**WORK REQUIRED:** Search the listing below for the string "shown" and show each line that contains it.

**DATASET RECORDS:**
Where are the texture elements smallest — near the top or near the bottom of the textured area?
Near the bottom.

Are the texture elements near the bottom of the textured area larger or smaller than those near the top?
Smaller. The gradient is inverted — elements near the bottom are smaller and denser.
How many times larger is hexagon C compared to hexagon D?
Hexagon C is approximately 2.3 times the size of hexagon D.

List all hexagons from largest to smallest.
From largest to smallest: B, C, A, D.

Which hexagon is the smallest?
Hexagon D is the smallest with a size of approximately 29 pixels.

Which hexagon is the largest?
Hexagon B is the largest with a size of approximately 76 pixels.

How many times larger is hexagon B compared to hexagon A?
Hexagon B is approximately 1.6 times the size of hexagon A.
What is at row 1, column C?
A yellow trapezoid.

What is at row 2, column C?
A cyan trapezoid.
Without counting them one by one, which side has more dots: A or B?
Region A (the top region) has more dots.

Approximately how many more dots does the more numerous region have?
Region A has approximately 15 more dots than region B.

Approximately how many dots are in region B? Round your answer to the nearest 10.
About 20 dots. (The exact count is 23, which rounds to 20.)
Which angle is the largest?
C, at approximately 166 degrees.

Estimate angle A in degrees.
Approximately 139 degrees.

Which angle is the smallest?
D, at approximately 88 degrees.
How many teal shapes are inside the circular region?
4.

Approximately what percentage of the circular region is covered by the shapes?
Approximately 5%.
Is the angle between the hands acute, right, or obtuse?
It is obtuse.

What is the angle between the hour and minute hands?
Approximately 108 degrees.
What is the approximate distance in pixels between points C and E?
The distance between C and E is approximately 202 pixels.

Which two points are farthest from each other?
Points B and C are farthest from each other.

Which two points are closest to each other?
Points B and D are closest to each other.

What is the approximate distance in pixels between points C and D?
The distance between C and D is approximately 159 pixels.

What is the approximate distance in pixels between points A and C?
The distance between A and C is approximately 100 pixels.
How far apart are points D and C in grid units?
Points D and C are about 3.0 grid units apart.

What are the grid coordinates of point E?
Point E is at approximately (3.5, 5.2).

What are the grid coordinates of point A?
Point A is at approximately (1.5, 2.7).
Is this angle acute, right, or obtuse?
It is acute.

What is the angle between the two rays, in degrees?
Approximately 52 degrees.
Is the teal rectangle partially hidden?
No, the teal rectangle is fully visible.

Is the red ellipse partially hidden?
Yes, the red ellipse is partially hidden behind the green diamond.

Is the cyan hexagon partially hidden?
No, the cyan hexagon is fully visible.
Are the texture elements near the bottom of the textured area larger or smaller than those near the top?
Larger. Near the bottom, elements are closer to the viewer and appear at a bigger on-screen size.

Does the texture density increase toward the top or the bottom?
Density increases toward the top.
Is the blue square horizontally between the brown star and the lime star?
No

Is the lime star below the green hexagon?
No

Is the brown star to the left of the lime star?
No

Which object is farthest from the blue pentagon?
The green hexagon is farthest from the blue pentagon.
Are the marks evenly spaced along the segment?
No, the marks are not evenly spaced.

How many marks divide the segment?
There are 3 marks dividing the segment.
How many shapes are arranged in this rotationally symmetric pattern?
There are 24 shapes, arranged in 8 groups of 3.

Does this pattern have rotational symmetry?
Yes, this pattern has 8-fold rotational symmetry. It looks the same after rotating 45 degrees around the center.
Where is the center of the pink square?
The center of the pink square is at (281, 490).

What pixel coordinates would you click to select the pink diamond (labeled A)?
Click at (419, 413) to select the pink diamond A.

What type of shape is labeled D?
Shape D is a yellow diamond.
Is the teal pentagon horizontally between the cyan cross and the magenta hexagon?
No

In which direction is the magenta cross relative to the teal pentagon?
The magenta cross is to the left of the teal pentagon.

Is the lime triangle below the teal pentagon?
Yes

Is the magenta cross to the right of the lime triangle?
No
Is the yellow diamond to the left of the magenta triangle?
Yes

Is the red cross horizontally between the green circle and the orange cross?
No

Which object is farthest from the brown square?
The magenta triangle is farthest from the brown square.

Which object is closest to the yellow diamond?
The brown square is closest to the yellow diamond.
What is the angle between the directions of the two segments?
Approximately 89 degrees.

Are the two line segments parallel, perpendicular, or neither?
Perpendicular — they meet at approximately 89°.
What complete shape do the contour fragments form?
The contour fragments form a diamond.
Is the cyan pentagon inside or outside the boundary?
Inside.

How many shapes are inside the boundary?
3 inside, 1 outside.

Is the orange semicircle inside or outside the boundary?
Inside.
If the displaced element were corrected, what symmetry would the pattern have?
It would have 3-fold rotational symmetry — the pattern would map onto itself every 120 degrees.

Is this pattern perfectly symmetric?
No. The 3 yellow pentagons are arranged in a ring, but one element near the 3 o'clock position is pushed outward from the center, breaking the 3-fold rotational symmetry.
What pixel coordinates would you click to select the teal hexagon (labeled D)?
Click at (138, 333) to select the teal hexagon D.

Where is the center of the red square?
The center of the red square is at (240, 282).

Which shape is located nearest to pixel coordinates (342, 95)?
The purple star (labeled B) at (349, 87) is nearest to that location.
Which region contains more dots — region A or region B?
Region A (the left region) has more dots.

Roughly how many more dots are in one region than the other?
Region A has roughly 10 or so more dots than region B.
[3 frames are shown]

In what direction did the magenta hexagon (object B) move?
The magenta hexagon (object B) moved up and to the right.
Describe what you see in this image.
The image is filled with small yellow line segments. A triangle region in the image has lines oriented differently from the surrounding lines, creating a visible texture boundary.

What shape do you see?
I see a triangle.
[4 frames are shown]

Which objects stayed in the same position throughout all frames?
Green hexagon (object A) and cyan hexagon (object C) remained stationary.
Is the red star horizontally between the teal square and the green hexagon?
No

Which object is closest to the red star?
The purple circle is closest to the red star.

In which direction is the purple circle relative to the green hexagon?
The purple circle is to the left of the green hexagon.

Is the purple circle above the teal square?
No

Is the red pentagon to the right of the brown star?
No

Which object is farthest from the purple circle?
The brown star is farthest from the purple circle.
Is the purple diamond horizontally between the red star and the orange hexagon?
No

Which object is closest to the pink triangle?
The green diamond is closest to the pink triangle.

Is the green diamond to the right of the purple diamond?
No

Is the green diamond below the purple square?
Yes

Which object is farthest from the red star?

**RESULT FOR THIS TASK:**
[3 frames are shown]
[4 frames are shown]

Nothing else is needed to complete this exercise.